• GIVEN TASK:
What follows is a listing to be transcribed exactly.

------------------------------------------------------------

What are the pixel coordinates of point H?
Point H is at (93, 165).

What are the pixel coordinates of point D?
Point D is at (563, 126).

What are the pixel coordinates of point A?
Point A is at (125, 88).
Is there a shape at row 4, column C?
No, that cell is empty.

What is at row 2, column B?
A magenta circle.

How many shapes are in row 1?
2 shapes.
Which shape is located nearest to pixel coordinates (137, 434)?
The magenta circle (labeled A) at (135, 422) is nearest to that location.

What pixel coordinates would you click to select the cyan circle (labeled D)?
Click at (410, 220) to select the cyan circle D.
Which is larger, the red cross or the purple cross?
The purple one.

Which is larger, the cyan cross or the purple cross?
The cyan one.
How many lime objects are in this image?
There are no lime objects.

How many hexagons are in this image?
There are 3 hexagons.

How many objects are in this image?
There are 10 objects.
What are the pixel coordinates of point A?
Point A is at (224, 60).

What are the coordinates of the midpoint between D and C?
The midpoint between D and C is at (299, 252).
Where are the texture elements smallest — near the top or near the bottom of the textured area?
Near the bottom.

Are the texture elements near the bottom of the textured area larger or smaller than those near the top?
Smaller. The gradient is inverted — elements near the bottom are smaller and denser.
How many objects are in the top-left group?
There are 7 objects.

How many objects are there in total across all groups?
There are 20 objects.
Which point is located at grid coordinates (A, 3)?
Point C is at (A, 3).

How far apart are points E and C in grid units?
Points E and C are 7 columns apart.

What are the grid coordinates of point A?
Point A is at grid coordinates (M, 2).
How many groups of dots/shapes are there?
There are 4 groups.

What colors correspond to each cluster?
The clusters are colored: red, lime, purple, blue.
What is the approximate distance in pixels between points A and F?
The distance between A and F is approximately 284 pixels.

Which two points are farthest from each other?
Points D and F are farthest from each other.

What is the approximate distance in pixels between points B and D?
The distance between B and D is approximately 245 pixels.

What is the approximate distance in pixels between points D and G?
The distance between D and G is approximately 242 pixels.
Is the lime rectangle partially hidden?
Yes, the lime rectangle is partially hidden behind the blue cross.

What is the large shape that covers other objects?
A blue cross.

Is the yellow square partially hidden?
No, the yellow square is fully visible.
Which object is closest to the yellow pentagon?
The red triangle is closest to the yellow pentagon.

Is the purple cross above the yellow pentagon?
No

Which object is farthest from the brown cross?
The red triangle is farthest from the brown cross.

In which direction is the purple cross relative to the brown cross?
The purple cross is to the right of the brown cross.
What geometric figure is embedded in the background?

------------------------------------------------------------

• TASK SOLUTION:
What are the pixel coordinates of point H?
Point H is at (93, 165).

What are the pixel coordinates of point D?
Point D is at (563, 126).

What are the pixel coordinates of point A?
Point A is at (125, 88).
Is there a shape at row 4, column C?
No, that cell is empty.

What is at row 2, column B?
A magenta circle.

How many shapes are in row 1?
2 shapes.
Which shape is located nearest to pixel coordinates (137, 434)?
The magenta circle (labeled A) at (135, 422) is nearest to that location.

What pixel coordinates would you click to select the cyan circle (labeled D)?
Click at (410, 220) to select the cyan circle D.
Which is larger, the red cross or the purple cross?
The purple one.

Which is larger, the cyan cross or the purple cross?
The cyan one.
How many lime objects are in this image?
There are no lime objects.

How many hexagons are in this image?
There are 3 hexagons.

How many objects are in this image?
There are 10 objects.
What are the pixel coordinates of point A?
Point A is at (224, 60).

What are the coordinates of the midpoint between D and C?
The midpoint between D and C is at (299, 252).
Where are the texture elements smallest — near the top or near the bottom of the textured area?
Near the bottom.

Are the texture elements near the bottom of the textured area larger or smaller than those near the top?
Smaller. The gradient is inverted — elements near the bottom are smaller and denser.
How many objects are in the top-left group?
There are 7 objects.

How many objects are there in total across all groups?
There are 20 objects.
Which point is located at grid coordinates (A, 3)?
Point C is at (A, 3).

How far apart are points E and C in grid units?
Points E and C are 7 columns apart.

What are the grid coordinates of point A?
Point A is at grid coordinates (M, 2).
How many groups of dots/shapes are there?
There are 4 groups.

What colors correspond to each cluster?
The clusters are colored: red, lime, purple, blue.
What is the approximate distance in pixels between points A and F?
The distance between A and F is approximately 284 pixels.

Which two points are farthest from each other?
Points D and F are farthest from each other.

What is the approximate distance in pixels between points B and D?
The distance between B and D is approximately 245 pixels.

What is the approximate distance in pixels between points D and G?
The distance between D and G is approximately 242 pixels.
Is the lime rectangle partially hidden?
Yes, the lime rectangle is partially hidden behind the blue cross.

What is the large shape that covers other objects?
A blue cross.

Is the yellow square partially hidden?
No, the yellow square is fully visible.
Which object is closest to the yellow pentagon?
The red triangle is closest to the yellow pentagon.

Is the purple cross above the yellow pentagon?
No

Which object is farthest from the brown cross?
The red triangle is farthest from the brown cross.

In which direction is the purple cross relative to the brown cross?
The purple cross is to the right of the brown cross.
What geometric figure is embedded in the background?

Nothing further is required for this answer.